Instructions for the task: Reproduce this listing in full.

(Stored dataset items)
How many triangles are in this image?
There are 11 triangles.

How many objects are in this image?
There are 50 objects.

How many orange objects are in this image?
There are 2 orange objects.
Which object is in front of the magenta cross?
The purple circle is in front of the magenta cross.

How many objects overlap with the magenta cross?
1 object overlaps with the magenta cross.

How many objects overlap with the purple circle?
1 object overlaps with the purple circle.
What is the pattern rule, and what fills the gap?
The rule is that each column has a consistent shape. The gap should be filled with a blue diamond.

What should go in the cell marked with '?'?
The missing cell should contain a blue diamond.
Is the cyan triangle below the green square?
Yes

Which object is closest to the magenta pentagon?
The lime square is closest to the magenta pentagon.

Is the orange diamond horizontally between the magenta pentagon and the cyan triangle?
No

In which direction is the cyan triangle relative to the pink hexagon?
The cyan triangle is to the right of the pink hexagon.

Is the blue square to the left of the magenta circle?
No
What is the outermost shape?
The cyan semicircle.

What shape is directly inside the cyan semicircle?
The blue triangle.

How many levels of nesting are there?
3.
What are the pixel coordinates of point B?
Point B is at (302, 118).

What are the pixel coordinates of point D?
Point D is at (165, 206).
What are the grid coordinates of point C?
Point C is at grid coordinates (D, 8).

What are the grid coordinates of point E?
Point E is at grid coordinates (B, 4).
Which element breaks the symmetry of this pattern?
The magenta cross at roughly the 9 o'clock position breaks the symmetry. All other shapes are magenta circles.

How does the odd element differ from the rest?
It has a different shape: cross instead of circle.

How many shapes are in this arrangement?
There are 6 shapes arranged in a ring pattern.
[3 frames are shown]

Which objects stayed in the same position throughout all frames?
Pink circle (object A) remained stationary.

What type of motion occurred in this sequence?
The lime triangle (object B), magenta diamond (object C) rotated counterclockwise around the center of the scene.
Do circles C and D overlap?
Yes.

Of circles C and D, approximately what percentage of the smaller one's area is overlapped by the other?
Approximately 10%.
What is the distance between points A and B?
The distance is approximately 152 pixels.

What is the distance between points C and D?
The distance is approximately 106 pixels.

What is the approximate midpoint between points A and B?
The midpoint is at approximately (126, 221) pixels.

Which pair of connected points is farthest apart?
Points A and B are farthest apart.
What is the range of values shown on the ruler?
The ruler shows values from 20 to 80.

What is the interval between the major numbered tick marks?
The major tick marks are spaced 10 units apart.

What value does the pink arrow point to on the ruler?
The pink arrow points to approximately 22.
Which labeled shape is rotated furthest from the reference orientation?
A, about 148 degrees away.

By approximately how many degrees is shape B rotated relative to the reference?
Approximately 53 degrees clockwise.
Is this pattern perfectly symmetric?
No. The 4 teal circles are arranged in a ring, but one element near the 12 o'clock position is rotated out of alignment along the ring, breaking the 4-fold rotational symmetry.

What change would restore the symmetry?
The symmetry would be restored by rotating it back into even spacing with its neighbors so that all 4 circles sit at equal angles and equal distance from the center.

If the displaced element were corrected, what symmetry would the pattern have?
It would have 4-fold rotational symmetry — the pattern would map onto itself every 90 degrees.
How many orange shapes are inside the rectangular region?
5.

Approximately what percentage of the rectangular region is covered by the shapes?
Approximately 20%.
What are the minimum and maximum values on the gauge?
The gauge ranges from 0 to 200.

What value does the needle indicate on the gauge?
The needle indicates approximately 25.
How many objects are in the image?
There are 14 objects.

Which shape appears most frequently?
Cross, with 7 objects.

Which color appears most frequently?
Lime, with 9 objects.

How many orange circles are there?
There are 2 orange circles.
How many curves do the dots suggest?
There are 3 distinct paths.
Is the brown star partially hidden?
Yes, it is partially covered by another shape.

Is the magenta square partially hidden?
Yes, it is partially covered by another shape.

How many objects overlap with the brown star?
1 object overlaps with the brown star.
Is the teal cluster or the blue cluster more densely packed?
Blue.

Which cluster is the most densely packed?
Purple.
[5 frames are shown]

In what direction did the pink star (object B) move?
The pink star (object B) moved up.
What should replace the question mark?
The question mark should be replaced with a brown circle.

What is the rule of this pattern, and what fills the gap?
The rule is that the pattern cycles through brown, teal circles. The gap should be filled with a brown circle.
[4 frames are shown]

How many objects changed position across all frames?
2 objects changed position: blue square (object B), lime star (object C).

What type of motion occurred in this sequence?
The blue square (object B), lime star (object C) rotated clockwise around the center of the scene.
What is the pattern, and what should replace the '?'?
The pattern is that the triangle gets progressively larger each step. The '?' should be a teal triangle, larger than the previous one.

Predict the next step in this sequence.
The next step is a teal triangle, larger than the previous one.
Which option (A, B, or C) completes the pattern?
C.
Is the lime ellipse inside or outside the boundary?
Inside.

Right answer:
How many triangles are in this image?
There are 11 triangles.

How many objects are in this image?
There are 50 objects.

How many orange objects are in this image?
There are 2 orange objects.
Which object is in front of the magenta cross?
The purple circle is in front of the magenta cross.

How many objects overlap with the magenta cross?
1 object overlaps with the magenta cross.

How many objects overlap with the purple circle?
1 object overlaps with the purple circle.
What is the pattern rule, and what fills the gap?
The rule is that each column has a consistent shape. The gap should be filled with a blue diamond.

What should go in the cell marked with '?'?
The missing cell should contain a blue diamond.
Is the cyan triangle below the green square?
Yes

Which object is closest to the magenta pentagon?
The lime square is closest to the magenta pentagon.

Is the orange diamond horizontally between the magenta pentagon and the cyan triangle?
No

In which direction is the cyan triangle relative to the pink hexagon?
The cyan triangle is to the right of the pink hexagon.

Is the blue square to the left of the magenta circle?
No
What is the outermost shape?
The cyan semicircle.

What shape is directly inside the cyan semicircle?
The blue triangle.

How many levels of nesting are there?
3.
What are the pixel coordinates of point B?
Point B is at (302, 118).

What are the pixel coordinates of point D?
Point D is at (165, 206).
What are the grid coordinates of point C?
Point C is at grid coordinates (D, 8).

What are the grid coordinates of point E?
Point E is at grid coordinates (B, 4).
Which element breaks the symmetry of this pattern?
The magenta cross at roughly the 9 o'clock position breaks the symmetry. All other shapes are magenta circles.

How does the odd element differ from the rest?
It has a different shape: cross instead of circle.

How many shapes are in this arrangement?
There are 6 shapes arranged in a ring pattern.
[3 frames are shown]

Which objects stayed in the same position throughout all frames?
Pink circle (object A) remained stationary.

What type of motion occurred in this sequence?
The lime triangle (object B), magenta diamond (object C) rotated counterclockwise around the center of the scene.
Do circles C and D overlap?
Yes.

Of circles C and D, approximately what percentage of the smaller one's area is overlapped by the other?
Approximately 10%.
What is the distance between points A and B?
The distance is approximately 152 pixels.

What is the distance between points C and D?
The distance is approximately 106 pixels.

What is the approximate midpoint between points A and B?
The midpoint is at approximately (126, 221) pixels.

Which pair of connected points is farthest apart?
Points A and B are farthest apart.
What is the range of values shown on the ruler?
The ruler shows values from 20 to 80.

What is the interval between the major numbered tick marks?
The major tick marks are spaced 10 units apart.

What value does the pink arrow point to on the ruler?
The pink arrow points to approximately 22.
Which labeled shape is rotated furthest from the reference orientation?
A, about 148 degrees away.

By approximately how many degrees is shape B rotated relative to the reference?
Approximately 53 degrees clockwise.
Is this pattern perfectly symmetric?
No. The 4 teal circles are arranged in a ring, but one element near the 12 o'clock position is rotated out of alignment along the ring, breaking the 4-fold rotational symmetry.

What change would restore the symmetry?
The symmetry would be restored by rotating it back into even spacing with its neighbors so that all 4 circles sit at equal angles and equal distance from the center.

If the displaced element were corrected, what symmetry would the pattern have?
It would have 4-fold rotational symmetry — the pattern would map onto itself every 90 degrees.
How many orange shapes are inside the rectangular region?
5.

Approximately what percentage of the rectangular region is covered by the shapes?
Approximately 20%.
What are the minimum and maximum values on the gauge?
The gauge ranges from 0 to 200.

What value does the needle indicate on the gauge?
The needle indicates approximately 25.
How many objects are in the image?
There are 14 objects.

Which shape appears most frequently?
Cross, with 7 objects.

Which color appears most frequently?
Lime, with 9 objects.

How many orange circles are there?
There are 2 orange circles.
How many curves do the dots suggest?
There are 3 distinct paths.
Is the brown star partially hidden?
Yes, it is partially covered by another shape.

Is the magenta square partially hidden?
Yes, it is partially covered by another shape.

How many objects overlap with the brown star?
1 object overlaps with the brown star.
Is the teal cluster or the blue cluster more densely packed?
Blue.

Which cluster is the most densely packed?
Purple.
[5 frames are shown]

In what direction did the pink star (object B) move?
The pink star (object B) moved up.
What should replace the question mark?
The question mark should be replaced with a brown circle.

What is the rule of this pattern, and what fills the gap?
The rule is that the pattern cycles through brown, teal circles. The gap should be filled with a brown circle.
[4 frames are shown]

How many objects changed position across all frames?
2 objects changed position: blue square (object B), lime star (object C).

What type of motion occurred in this sequence?
The blue square (object B), lime star (object C) rotated clockwise around the center of the scene.
What is the pattern, and what should replace the '?'?
The pattern is that the triangle gets progressively larger each step. The '?' should be a teal triangle, larger than the previous one.

Predict the next step in this sequence.
The next step is a teal triangle, larger than the previous one.
Which option (A, B, or C) completes the pattern?
C.
Is the lime ellipse inside or outside the boundary?
Inside.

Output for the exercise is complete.